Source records
******

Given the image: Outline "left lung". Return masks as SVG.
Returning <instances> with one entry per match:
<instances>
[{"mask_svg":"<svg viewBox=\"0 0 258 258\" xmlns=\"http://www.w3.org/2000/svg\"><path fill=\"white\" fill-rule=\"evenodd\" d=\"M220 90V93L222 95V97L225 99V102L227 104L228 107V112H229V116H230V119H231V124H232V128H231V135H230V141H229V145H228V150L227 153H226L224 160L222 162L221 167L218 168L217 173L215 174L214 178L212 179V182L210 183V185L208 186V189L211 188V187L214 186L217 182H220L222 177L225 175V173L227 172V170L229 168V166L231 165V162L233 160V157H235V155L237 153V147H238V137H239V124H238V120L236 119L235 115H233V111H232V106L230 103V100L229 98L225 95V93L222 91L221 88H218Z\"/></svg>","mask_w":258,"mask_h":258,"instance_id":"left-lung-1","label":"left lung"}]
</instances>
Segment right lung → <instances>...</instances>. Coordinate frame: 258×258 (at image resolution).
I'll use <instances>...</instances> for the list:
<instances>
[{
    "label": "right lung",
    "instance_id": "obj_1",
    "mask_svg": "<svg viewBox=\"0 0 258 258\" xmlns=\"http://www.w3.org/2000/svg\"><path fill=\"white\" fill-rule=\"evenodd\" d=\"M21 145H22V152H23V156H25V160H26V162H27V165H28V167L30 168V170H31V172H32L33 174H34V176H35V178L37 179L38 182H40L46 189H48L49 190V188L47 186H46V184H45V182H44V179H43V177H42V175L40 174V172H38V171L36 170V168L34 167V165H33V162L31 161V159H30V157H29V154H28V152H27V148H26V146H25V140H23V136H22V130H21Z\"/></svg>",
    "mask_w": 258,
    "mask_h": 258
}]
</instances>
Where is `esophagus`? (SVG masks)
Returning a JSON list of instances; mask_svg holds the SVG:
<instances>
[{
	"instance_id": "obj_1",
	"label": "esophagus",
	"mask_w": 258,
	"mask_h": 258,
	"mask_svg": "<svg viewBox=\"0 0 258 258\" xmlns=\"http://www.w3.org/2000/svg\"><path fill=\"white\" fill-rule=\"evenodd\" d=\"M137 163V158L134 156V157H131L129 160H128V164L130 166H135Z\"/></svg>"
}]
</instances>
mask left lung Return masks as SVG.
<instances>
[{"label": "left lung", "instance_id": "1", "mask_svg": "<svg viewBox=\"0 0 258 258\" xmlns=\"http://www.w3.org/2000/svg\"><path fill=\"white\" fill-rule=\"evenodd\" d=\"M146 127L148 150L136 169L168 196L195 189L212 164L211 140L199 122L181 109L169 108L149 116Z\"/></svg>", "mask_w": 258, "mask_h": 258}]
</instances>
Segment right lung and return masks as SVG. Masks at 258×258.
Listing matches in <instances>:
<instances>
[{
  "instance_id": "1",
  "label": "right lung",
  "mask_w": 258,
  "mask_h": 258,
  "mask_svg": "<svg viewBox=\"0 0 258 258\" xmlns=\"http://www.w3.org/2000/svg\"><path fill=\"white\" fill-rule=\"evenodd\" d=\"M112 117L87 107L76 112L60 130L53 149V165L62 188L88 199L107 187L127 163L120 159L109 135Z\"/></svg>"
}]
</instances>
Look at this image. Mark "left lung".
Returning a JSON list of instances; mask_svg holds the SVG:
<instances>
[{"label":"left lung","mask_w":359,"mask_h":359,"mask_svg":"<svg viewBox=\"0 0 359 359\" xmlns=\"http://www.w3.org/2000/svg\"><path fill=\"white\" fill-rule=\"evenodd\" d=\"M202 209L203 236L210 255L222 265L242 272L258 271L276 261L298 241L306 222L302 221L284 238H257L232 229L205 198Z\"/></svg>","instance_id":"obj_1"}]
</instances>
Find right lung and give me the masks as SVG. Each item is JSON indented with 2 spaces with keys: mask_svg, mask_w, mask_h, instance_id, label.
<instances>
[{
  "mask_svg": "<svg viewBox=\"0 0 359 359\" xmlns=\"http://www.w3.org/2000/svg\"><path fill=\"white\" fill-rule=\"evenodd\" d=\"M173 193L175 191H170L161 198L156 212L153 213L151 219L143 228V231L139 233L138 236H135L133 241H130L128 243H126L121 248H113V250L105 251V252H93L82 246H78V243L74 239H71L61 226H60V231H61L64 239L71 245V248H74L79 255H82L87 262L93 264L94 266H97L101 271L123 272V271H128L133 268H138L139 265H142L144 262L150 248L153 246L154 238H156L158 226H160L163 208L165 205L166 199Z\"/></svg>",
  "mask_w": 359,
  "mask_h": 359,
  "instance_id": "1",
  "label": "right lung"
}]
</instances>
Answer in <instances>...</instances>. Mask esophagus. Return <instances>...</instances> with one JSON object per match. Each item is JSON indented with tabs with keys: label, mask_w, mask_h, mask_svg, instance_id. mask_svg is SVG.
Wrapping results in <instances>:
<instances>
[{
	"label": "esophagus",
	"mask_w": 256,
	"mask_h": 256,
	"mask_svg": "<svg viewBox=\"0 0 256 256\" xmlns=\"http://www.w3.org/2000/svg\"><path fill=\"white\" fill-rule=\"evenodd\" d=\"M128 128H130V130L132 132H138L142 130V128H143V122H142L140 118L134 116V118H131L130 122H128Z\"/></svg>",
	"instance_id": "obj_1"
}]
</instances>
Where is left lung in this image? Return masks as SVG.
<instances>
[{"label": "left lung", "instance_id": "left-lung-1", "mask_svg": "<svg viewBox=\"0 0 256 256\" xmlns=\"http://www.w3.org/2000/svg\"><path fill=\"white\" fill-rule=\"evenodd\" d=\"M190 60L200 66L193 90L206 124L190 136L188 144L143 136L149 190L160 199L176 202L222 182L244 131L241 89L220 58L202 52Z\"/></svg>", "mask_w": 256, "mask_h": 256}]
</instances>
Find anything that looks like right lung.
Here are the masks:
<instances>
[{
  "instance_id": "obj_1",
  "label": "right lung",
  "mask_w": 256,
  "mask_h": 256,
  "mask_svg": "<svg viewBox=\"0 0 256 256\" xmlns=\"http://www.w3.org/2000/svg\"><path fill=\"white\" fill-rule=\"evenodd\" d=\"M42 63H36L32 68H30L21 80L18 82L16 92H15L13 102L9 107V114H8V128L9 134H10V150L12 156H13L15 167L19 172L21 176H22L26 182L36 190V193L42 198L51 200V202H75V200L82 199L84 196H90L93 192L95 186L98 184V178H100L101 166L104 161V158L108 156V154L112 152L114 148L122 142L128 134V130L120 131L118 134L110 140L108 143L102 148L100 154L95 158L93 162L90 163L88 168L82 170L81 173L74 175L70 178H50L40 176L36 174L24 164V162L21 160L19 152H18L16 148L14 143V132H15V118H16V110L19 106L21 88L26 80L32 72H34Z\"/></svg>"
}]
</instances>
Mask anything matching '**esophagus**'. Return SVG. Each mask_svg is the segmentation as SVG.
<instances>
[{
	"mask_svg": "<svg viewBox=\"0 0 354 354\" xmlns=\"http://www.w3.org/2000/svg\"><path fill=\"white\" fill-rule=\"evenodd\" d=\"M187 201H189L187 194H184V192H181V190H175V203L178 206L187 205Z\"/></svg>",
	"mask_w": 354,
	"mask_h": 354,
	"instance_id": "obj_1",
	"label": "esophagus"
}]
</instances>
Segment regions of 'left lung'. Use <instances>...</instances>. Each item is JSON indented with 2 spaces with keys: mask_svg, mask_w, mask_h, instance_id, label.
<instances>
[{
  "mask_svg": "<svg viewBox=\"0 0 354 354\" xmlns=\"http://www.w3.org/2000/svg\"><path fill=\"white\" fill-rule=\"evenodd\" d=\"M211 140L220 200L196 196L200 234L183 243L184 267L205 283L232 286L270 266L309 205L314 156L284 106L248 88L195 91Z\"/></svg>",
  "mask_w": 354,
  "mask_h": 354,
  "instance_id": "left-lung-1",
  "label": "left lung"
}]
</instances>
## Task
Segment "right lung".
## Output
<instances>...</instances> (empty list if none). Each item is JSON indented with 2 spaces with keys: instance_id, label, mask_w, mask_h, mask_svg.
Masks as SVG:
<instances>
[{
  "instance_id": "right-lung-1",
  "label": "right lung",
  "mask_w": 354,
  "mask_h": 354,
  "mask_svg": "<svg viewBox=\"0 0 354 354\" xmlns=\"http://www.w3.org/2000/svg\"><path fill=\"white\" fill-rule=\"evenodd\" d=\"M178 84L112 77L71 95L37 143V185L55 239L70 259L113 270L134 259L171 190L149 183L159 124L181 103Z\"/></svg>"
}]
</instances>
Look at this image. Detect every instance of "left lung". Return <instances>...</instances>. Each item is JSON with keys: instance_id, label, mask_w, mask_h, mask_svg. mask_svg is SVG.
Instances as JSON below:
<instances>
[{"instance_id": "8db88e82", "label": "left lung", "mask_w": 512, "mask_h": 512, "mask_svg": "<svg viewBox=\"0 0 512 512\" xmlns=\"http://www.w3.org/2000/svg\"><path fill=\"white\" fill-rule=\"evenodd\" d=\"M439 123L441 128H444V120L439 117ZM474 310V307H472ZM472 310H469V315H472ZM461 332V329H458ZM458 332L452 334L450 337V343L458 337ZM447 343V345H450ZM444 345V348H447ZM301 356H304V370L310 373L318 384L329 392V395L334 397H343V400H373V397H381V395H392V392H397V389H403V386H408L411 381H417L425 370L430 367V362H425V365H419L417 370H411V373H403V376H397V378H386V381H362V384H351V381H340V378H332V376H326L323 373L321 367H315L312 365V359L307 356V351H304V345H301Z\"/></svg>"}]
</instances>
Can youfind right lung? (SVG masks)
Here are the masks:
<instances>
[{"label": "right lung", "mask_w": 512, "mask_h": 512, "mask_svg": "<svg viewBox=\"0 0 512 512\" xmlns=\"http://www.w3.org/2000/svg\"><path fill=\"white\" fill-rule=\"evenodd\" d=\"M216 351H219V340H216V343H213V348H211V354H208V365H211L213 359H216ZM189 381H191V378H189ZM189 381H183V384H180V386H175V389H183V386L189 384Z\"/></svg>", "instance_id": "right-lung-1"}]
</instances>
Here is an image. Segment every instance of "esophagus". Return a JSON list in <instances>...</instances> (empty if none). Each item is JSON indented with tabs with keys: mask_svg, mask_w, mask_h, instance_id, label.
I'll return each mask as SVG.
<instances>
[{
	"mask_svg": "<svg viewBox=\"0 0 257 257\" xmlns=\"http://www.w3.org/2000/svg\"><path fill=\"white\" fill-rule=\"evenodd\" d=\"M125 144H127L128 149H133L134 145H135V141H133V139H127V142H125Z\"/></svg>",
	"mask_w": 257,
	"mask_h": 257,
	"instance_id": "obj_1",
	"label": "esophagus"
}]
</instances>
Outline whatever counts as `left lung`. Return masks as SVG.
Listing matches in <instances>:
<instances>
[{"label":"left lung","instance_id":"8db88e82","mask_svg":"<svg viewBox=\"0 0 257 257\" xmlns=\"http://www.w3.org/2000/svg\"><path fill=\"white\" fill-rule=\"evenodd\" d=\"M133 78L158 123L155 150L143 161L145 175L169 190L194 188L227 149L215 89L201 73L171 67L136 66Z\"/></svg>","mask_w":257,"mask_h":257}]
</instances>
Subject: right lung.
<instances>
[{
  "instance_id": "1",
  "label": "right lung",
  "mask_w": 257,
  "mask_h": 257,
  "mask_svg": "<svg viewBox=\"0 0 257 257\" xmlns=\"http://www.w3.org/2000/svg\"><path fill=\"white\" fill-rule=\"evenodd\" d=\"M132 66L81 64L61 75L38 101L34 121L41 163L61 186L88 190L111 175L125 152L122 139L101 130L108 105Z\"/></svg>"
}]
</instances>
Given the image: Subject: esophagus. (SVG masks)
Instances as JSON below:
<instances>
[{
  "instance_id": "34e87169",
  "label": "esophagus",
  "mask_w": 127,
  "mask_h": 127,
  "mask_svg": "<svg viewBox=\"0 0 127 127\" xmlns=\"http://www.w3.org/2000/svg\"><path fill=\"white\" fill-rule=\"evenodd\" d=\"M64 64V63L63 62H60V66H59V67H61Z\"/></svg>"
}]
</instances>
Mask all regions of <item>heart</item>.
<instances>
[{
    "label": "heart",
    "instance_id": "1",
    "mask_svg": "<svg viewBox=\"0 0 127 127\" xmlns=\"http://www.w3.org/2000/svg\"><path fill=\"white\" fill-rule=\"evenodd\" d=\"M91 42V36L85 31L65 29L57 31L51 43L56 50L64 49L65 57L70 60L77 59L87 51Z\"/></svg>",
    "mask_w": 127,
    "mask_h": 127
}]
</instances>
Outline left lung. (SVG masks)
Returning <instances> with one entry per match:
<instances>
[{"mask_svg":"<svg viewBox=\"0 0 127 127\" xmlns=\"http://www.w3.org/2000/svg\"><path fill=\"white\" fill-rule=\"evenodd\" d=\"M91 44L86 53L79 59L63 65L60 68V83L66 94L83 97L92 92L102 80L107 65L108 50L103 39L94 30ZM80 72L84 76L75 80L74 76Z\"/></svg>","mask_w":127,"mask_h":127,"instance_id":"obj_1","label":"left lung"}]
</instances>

******

**Stated exercise**.
Extract each line of the material that includes the word "Where".

**Answer**.
Where is `esophagus`? (SVG masks)
Where is left lung in this image? Return masks as SVG.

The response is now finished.